- EXERCISE INSTRUCTIONS: Take the line containing "What is the range of the thermometer scale?" through the last line of the data and retype those lines exactly. Pictures do not belong in the copy.

- SOURCE DATA:
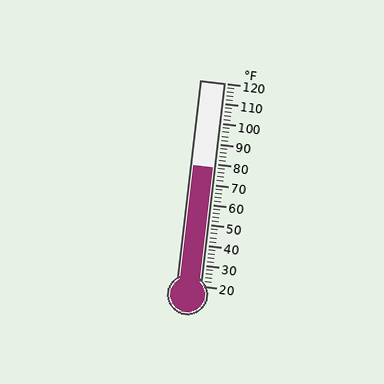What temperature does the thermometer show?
The thermometer shows approximately 78°F.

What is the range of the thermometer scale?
The thermometer scale ranges from 20°F to 120°F.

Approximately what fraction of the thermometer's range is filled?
The thermometer is filled to approximately 60% of its range.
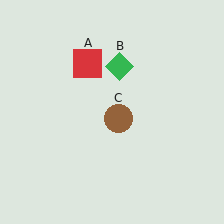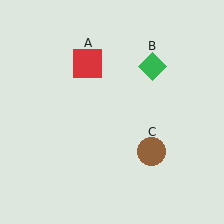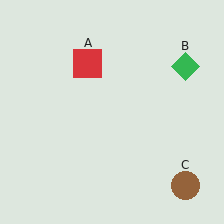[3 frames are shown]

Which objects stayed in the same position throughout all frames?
Red square (object A) remained stationary.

- ANSWER IN FULL:
What is the range of the thermometer scale?
The thermometer scale ranges from 20°F to 120°F.

Approximately what fraction of the thermometer's range is filled?
The thermometer is filled to approximately 60% of its range.
[3 frames are shown]

Which objects stayed in the same position throughout all frames?
Red square (object A) remained stationary.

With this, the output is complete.